╭─ Data rows
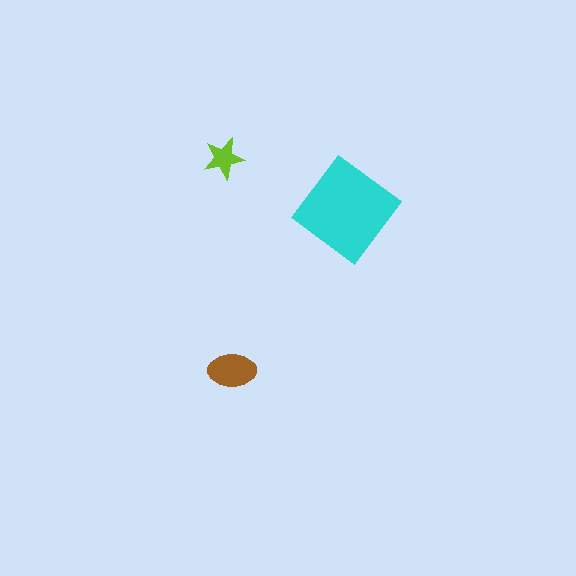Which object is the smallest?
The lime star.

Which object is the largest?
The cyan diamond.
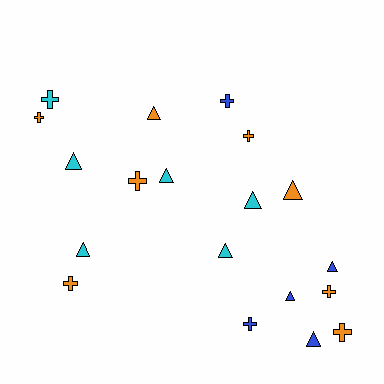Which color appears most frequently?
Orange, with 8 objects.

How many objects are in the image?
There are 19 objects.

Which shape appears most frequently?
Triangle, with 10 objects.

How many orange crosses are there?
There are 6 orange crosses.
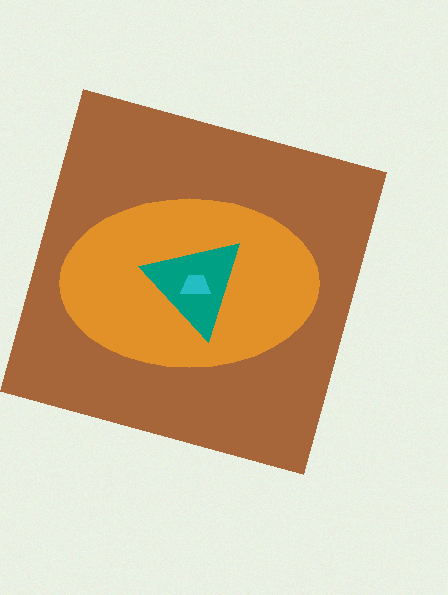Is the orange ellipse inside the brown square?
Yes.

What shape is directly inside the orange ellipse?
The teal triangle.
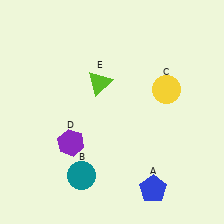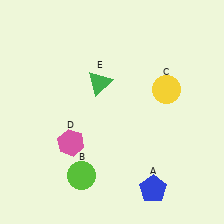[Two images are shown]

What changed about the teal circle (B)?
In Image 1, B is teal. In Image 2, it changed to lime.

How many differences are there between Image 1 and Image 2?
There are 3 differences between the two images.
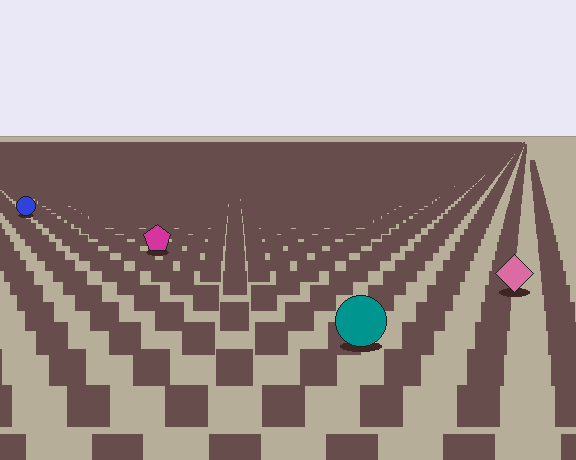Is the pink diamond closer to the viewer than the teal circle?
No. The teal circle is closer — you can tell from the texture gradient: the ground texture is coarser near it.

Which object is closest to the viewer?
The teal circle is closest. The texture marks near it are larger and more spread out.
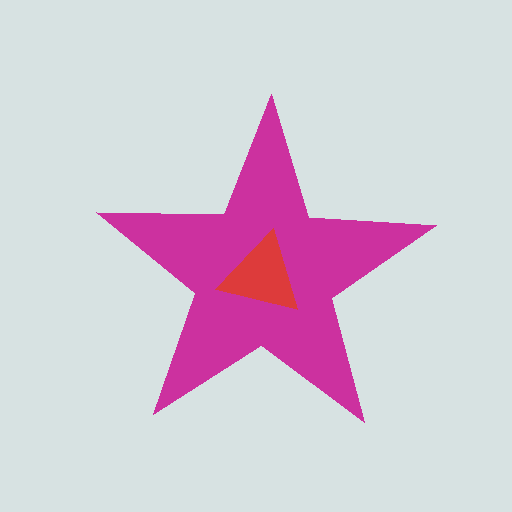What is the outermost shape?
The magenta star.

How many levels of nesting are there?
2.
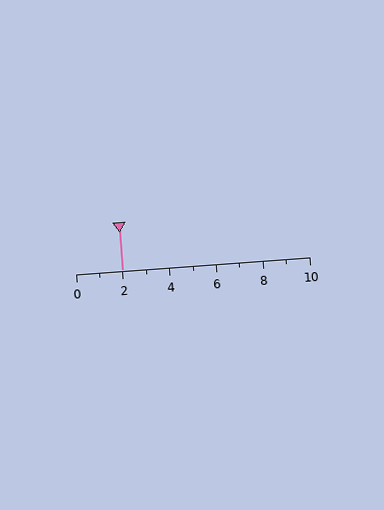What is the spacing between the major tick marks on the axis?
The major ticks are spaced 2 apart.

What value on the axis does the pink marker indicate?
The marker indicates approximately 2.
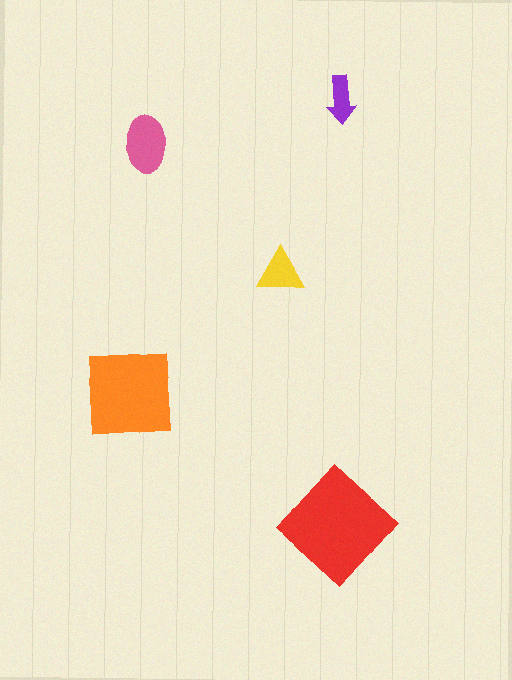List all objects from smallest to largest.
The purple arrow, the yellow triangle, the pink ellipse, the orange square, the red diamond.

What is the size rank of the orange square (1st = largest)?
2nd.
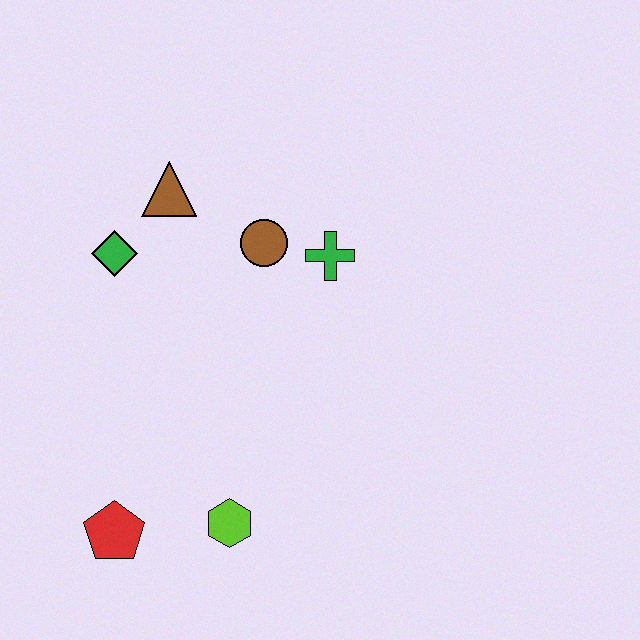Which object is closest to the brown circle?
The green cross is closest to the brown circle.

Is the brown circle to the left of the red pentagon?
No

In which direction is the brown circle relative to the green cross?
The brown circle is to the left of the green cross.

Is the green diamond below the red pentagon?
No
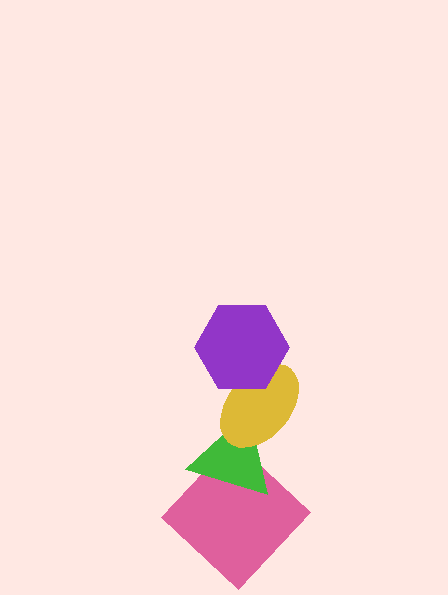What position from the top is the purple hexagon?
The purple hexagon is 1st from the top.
╰─
Each record should be quoted exactly, with the images omitted.

Which object is the smallest?
The lime star.

Which object is the largest?
The cyan diamond.
Which color appears most frequently?
Orange, with 8 objects.

How many objects are in the image?
There are 19 objects.

Which shape appears most frequently?
Triangle, with 10 objects.

How many orange crosses are there?
There are 6 orange crosses.
Is the orange ellipse inside the brown square?
Yes.

What shape is directly inside the orange ellipse?
The teal triangle.
[Two images are shown]

What changed about the teal circle (B)?
In Image 1, B is teal. In Image 2, it changed to lime.

How many differences are there between Image 1 and Image 2?
There are 3 differences between the two images.
Is the pink diamond closer to the viewer than the teal circle?
No. The teal circle is closer — you can tell from the texture gradient: the ground texture is coarser near it.

Which object is closest to the viewer?
The teal circle is closest. The texture marks near it are larger and more spread out.
What is the outermost shape?
The magenta star.

How many levels of nesting are there?
2.
What is the spacing between the major tick marks on the axis?
The major ticks are spaced 2 apart.

What value on the axis does the pink marker indicate?
The marker indicates approximately 2.
List all objects from smallest to largest.
The purple arrow, the yellow triangle, the pink ellipse, the orange square, the red diamond.

What is the size rank of the orange square (1st = largest)?
2nd.
Which object is closest to the brown circle?
The green cross is closest to the brown circle.

Is the brown circle to the left of the red pentagon?
No

In which direction is the brown circle relative to the green cross?
The brown circle is to the left of the green cross.

Is the green diamond below the red pentagon?
No
What position from the top is the purple hexagon?
The purple hexagon is 1st from the top.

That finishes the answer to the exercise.